> RECORDS:
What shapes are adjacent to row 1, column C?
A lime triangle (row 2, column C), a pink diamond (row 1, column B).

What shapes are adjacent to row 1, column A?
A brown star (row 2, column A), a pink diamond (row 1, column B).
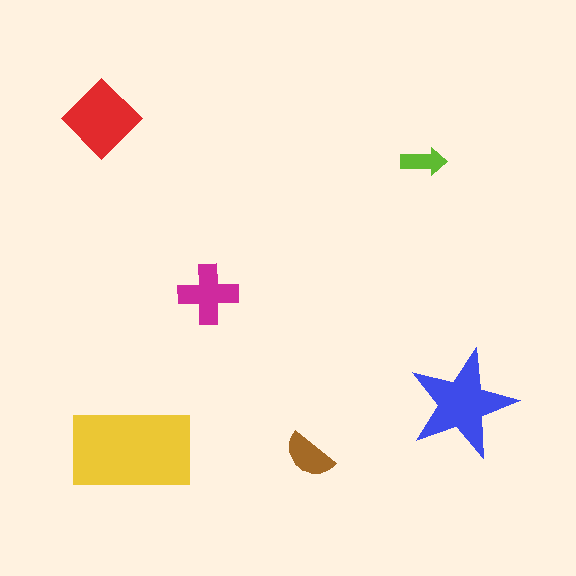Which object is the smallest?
The lime arrow.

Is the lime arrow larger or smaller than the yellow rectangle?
Smaller.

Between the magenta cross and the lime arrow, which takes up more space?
The magenta cross.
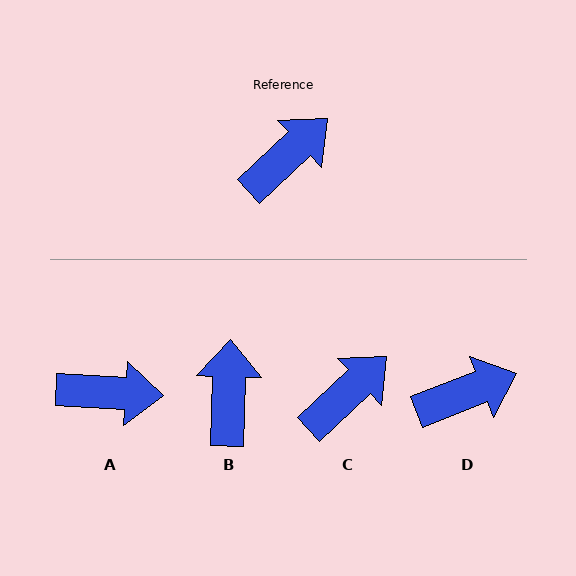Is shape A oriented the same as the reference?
No, it is off by about 46 degrees.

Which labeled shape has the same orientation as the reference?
C.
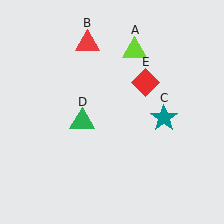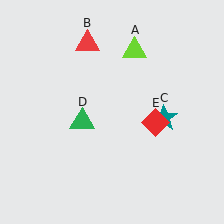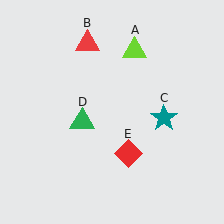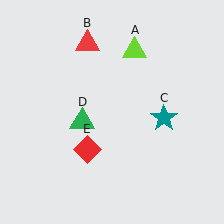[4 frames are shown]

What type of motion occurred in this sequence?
The red diamond (object E) rotated clockwise around the center of the scene.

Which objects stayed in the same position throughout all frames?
Lime triangle (object A) and red triangle (object B) and teal star (object C) and green triangle (object D) remained stationary.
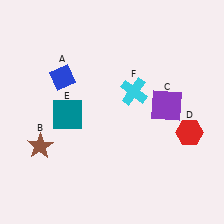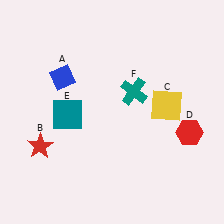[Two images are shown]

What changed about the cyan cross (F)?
In Image 1, F is cyan. In Image 2, it changed to teal.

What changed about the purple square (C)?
In Image 1, C is purple. In Image 2, it changed to yellow.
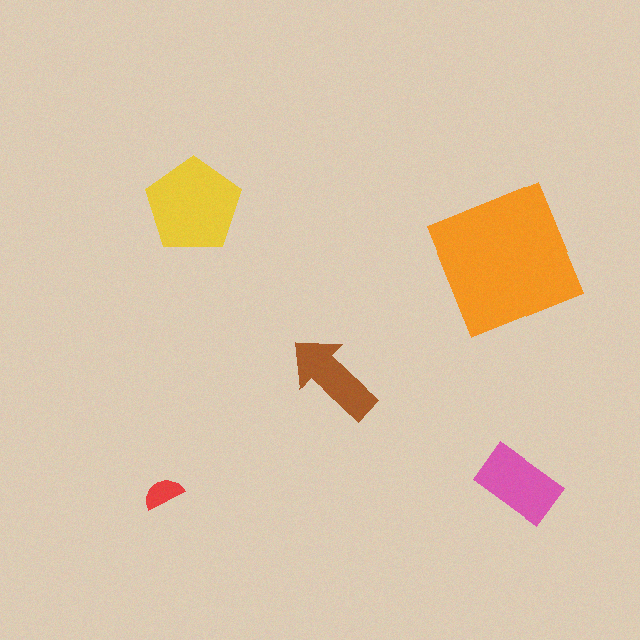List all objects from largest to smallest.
The orange square, the yellow pentagon, the pink rectangle, the brown arrow, the red semicircle.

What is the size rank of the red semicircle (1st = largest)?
5th.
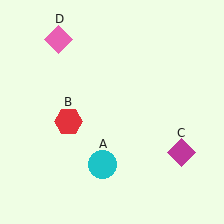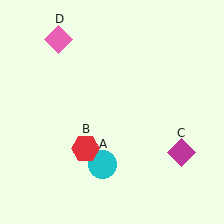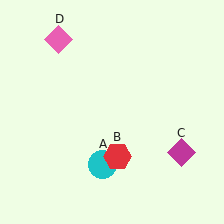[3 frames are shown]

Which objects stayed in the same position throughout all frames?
Cyan circle (object A) and magenta diamond (object C) and pink diamond (object D) remained stationary.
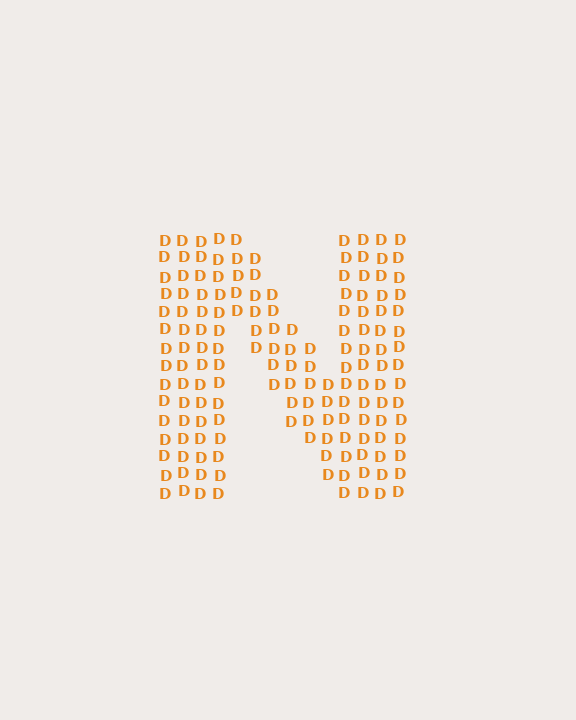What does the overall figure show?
The overall figure shows the letter N.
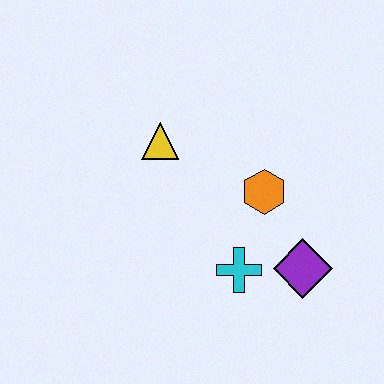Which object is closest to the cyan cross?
The purple diamond is closest to the cyan cross.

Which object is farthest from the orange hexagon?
The yellow triangle is farthest from the orange hexagon.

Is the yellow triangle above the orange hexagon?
Yes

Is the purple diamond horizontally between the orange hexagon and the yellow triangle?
No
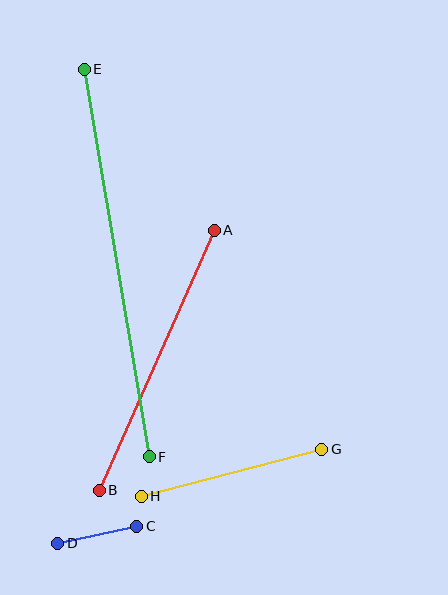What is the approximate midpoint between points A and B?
The midpoint is at approximately (157, 360) pixels.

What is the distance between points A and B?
The distance is approximately 284 pixels.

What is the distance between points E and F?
The distance is approximately 393 pixels.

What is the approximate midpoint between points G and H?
The midpoint is at approximately (232, 473) pixels.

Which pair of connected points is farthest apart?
Points E and F are farthest apart.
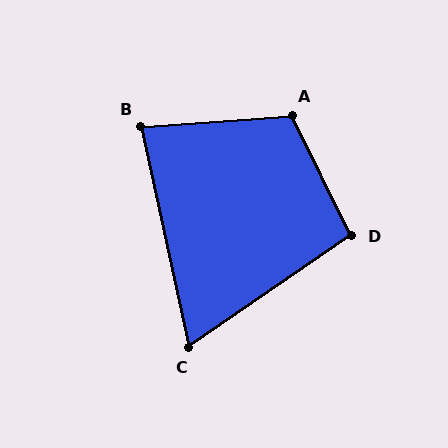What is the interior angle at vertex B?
Approximately 82 degrees (acute).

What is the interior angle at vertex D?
Approximately 98 degrees (obtuse).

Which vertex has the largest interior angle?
A, at approximately 112 degrees.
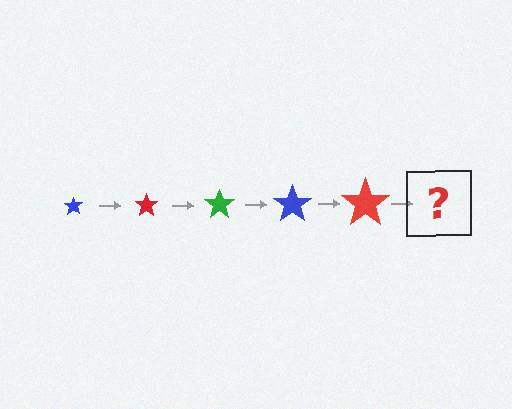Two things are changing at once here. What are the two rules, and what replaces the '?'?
The two rules are that the star grows larger each step and the color cycles through blue, red, and green. The '?' should be a green star, larger than the previous one.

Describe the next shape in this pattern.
It should be a green star, larger than the previous one.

> WRITTEN PROBLEM: Repeat the entries exactly and keep the pictures out of the copy.

> ANSWER FOR THE TASK:
What shapes are adjacent to row 1, column C?
A lime triangle (row 2, column C), a pink diamond (row 1, column B).

What shapes are adjacent to row 1, column A?
A brown star (row 2, column A), a pink diamond (row 1, column B).
Which object is the smallest?
The lime arrow.

Is the lime arrow larger or smaller than the yellow rectangle?
Smaller.

Between the magenta cross and the lime arrow, which takes up more space?
The magenta cross.
Is shape A oriented the same as the reference?
No, it is off by about 46 degrees.

Which labeled shape has the same orientation as the reference?
C.
[4 frames are shown]

What type of motion occurred in this sequence?
The red diamond (object E) rotated clockwise around the center of the scene.

Which objects stayed in the same position throughout all frames?
Lime triangle (object A) and red triangle (object B) and teal star (object C) and green triangle (object D) remained stationary.
[Two images are shown]

What changed about the cyan cross (F)?
In Image 1, F is cyan. In Image 2, it changed to teal.

What changed about the purple square (C)?
In Image 1, C is purple. In Image 2, it changed to yellow.
List all objects from largest to smallest.
The orange square, the yellow pentagon, the pink rectangle, the brown arrow, the red semicircle.

What is the size rank of the red semicircle (1st = largest)?
5th.
[3 frames are shown]

Which objects stayed in the same position throughout all frames?
Cyan circle (object A) and magenta diamond (object C) and pink diamond (object D) remained stationary.
What does the overall figure show?
The overall figure shows the letter N.
Which object is closest to the cyan cross?
The purple diamond is closest to the cyan cross.

Which object is farthest from the orange hexagon?
The yellow triangle is farthest from the orange hexagon.

Is the yellow triangle above the orange hexagon?
Yes

Is the purple diamond horizontally between the orange hexagon and the yellow triangle?
No
What is the approximate midpoint between points A and B?
The midpoint is at approximately (157, 360) pixels.

What is the distance between points A and B?
The distance is approximately 284 pixels.

What is the distance between points E and F?
The distance is approximately 393 pixels.

What is the approximate midpoint between points G and H?
The midpoint is at approximately (232, 473) pixels.

Which pair of connected points is farthest apart?
Points E and F are farthest apart.
What is the interior angle at vertex B?
Approximately 82 degrees (acute).

What is the interior angle at vertex D?
Approximately 98 degrees (obtuse).

Which vertex has the largest interior angle?
A, at approximately 112 degrees.
Two things are changing at once here. What are the two rules, and what replaces the '?'?
The two rules are that the star grows larger each step and the color cycles through blue, red, and green. The '?' should be a green star, larger than the previous one.

Describe the next shape in this pattern.
It should be a green star, larger than the previous one.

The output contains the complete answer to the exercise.